Set problem »
Would you return the run of lines that starts at the one with "Do circles A and B overlap?" and ends at the one with "Of circles A", ends included, exactly as written and without the images?

Material shown »
▬▬▬▬▬▬

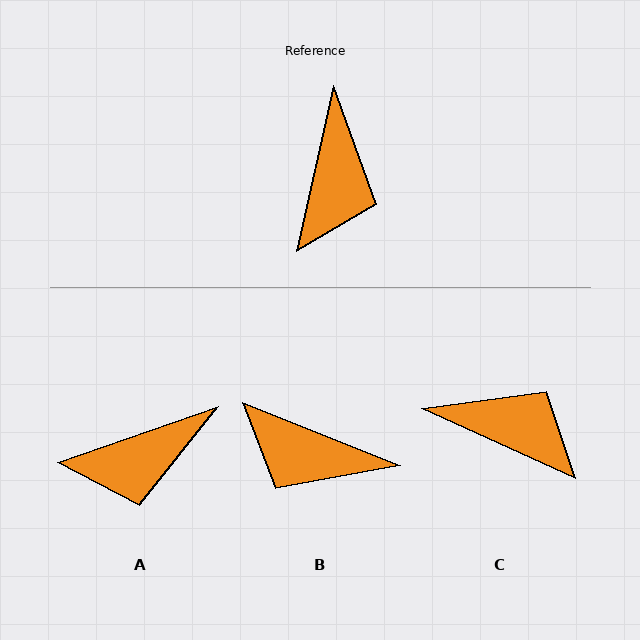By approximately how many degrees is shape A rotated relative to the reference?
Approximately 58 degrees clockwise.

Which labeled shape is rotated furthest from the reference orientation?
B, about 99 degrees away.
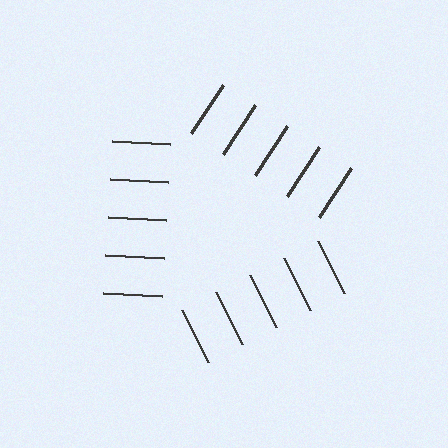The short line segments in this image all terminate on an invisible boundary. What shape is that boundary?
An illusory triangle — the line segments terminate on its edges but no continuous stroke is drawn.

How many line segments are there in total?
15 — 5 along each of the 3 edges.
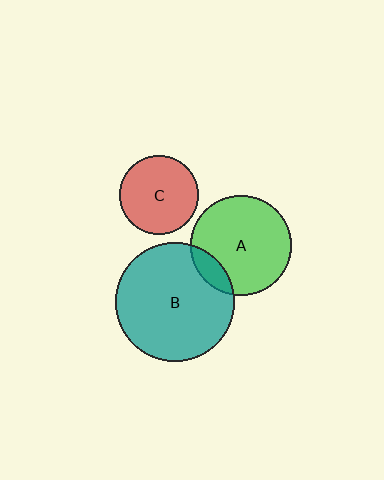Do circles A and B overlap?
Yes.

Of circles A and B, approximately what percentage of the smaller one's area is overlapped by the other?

▬▬▬▬▬▬

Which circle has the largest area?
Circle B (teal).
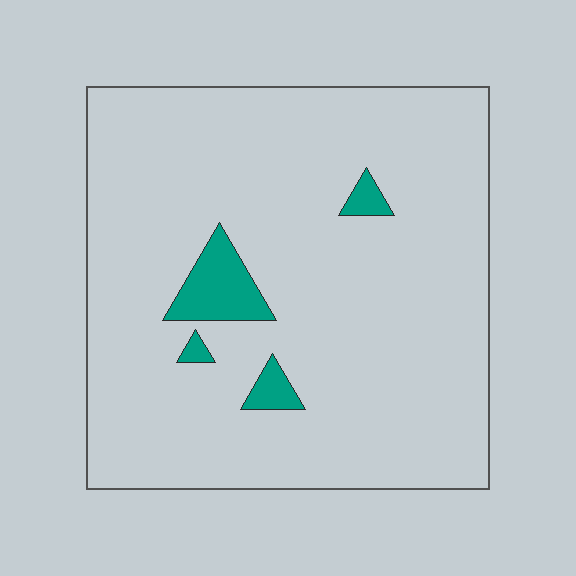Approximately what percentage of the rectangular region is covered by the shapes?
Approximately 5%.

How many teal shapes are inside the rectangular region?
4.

▬▬▬▬▬▬

Exercise answer »
Do circles A and B overlap?
Yes.

Of circles A and B, approximately what percentage of the smaller one's area is overlapped by the other?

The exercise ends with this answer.